**TASK BRIEF**
Quote all lines below exactly. Images stay out.

**PROVIDED DATA**

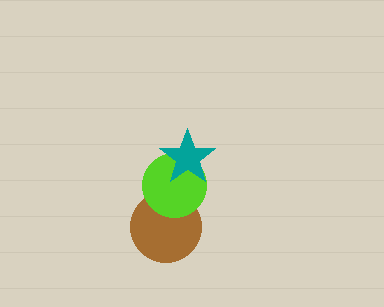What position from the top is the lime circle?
The lime circle is 2nd from the top.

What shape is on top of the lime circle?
The teal star is on top of the lime circle.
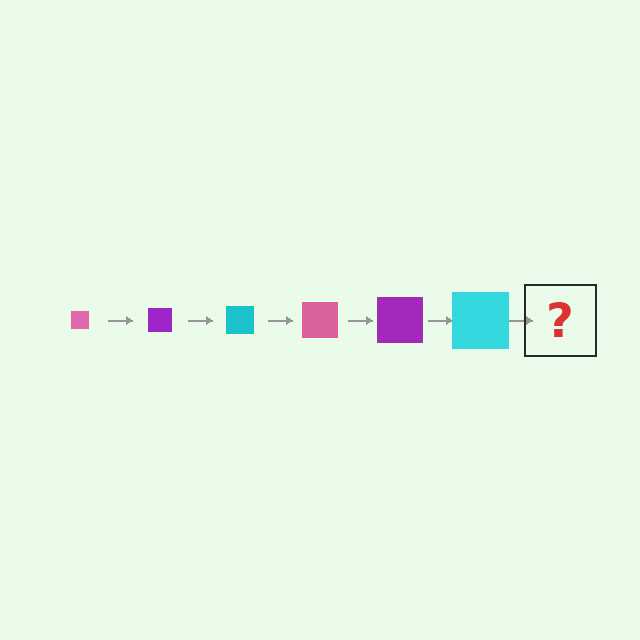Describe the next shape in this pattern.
It should be a pink square, larger than the previous one.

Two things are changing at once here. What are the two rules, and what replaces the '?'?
The two rules are that the square grows larger each step and the color cycles through pink, purple, and cyan. The '?' should be a pink square, larger than the previous one.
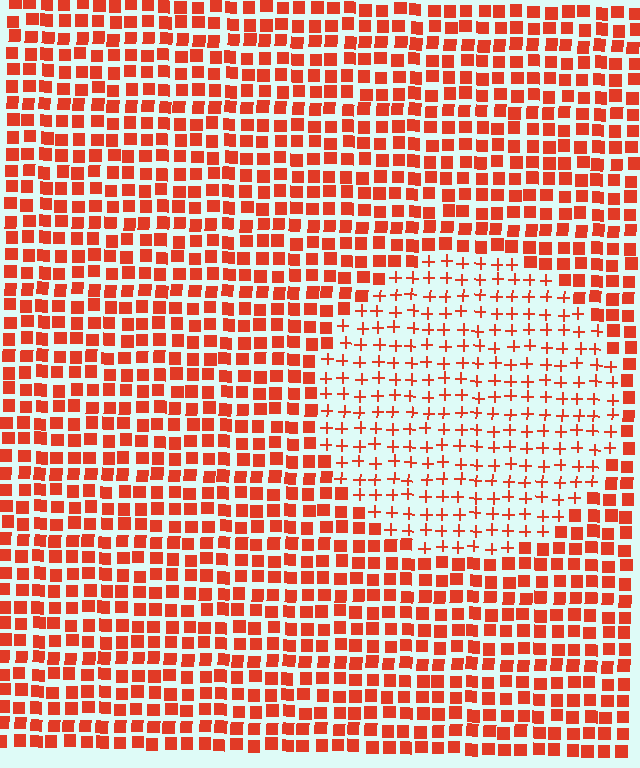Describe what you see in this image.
The image is filled with small red elements arranged in a uniform grid. A circle-shaped region contains plus signs, while the surrounding area contains squares. The boundary is defined purely by the change in element shape.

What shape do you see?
I see a circle.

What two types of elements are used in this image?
The image uses plus signs inside the circle region and squares outside it.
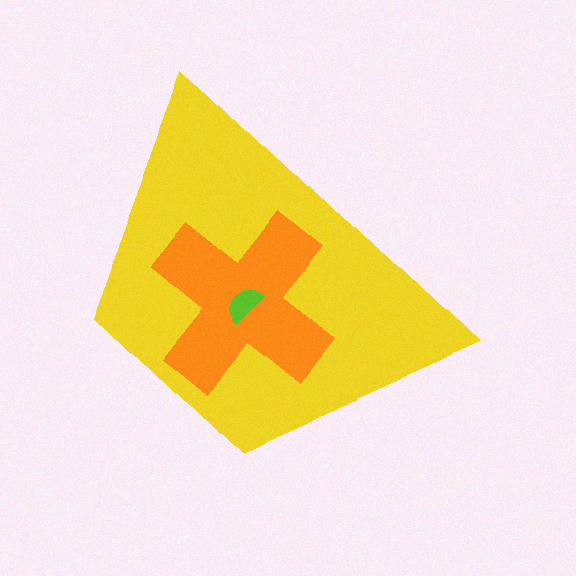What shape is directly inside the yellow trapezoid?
The orange cross.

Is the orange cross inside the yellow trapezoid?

**ANSWER TO THIS PROBLEM**
What position from the top is the lime circle?
The lime circle is 2nd from the top.

What shape is on top of the lime circle?
The teal star is on top of the lime circle.
Describe the next shape in this pattern.
It should be a pink square, larger than the previous one.

Two things are changing at once here. What are the two rules, and what replaces the '?'?
The two rules are that the square grows larger each step and the color cycles through pink, purple, and cyan. The '?' should be a pink square, larger than the previous one.
Describe what you see in this image.
The image is filled with small red elements arranged in a uniform grid. A circle-shaped region contains plus signs, while the surrounding area contains squares. The boundary is defined purely by the change in element shape.

What shape do you see?
I see a circle.

What two types of elements are used in this image?
The image uses plus signs inside the circle region and squares outside it.
What shape is directly inside the yellow trapezoid?
The orange cross.

Is the orange cross inside the yellow trapezoid?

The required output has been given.